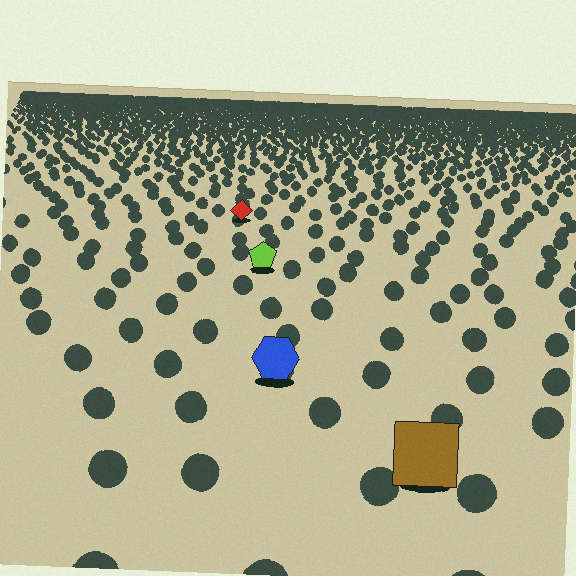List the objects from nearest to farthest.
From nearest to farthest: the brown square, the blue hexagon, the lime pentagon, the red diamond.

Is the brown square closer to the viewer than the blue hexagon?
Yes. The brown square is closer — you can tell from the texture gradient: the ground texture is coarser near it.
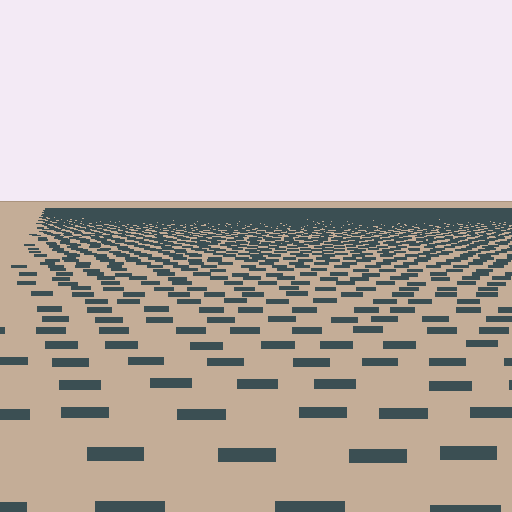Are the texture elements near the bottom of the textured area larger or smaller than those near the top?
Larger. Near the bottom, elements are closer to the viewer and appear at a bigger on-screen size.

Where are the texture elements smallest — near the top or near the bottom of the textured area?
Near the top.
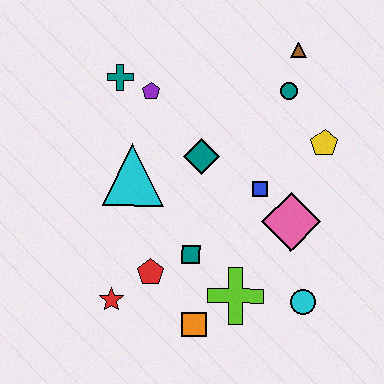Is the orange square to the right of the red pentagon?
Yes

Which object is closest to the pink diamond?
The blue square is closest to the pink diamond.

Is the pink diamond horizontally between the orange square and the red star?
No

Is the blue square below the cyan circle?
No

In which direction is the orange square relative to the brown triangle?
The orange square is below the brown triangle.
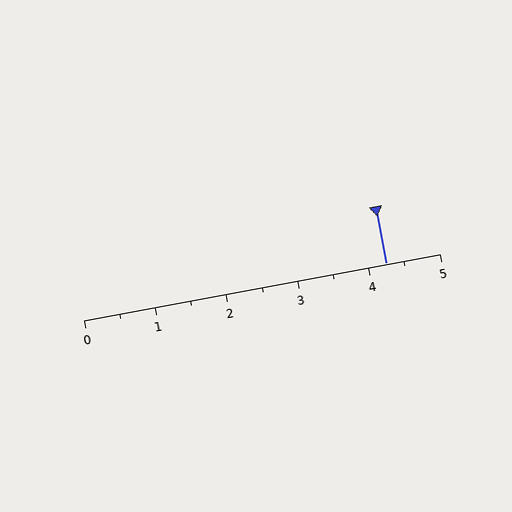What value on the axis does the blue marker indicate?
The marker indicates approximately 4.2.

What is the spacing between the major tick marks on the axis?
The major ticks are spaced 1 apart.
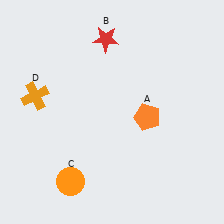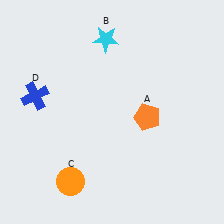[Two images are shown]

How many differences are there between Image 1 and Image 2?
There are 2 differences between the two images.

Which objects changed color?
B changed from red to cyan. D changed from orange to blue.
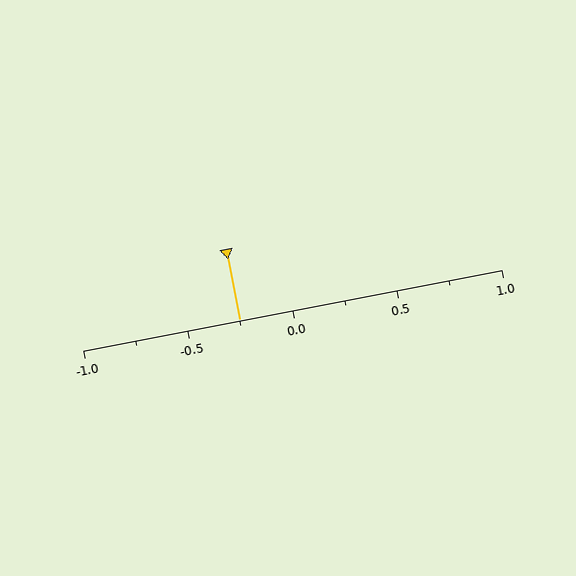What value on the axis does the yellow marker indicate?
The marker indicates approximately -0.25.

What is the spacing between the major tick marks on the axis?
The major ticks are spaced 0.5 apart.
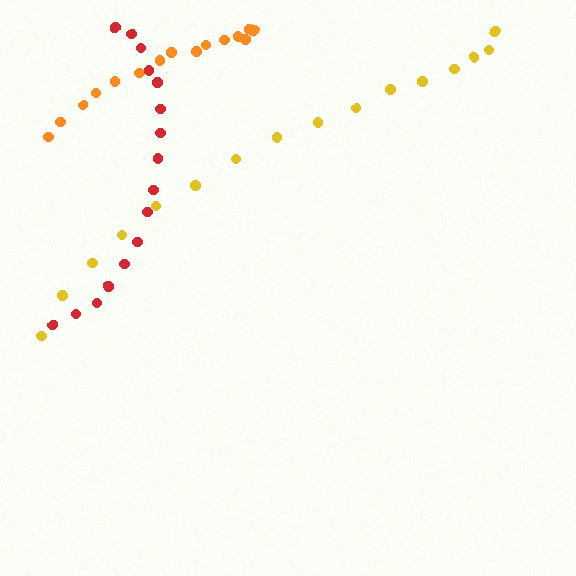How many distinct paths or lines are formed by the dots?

GIVEN TASK> Reproduce the listing above from the line that contains "Which objects changed color?" through its final line, exactly and with nothing added. Omit the images.

EXERCISE RESPONSE>
Which objects changed color?
B changed from red to cyan. D changed from orange to blue.
What value on the axis does the yellow marker indicate?
The marker indicates approximately -0.25.

What is the spacing between the major tick marks on the axis?
The major ticks are spaced 0.5 apart.
How many distinct paths or lines are formed by the dots?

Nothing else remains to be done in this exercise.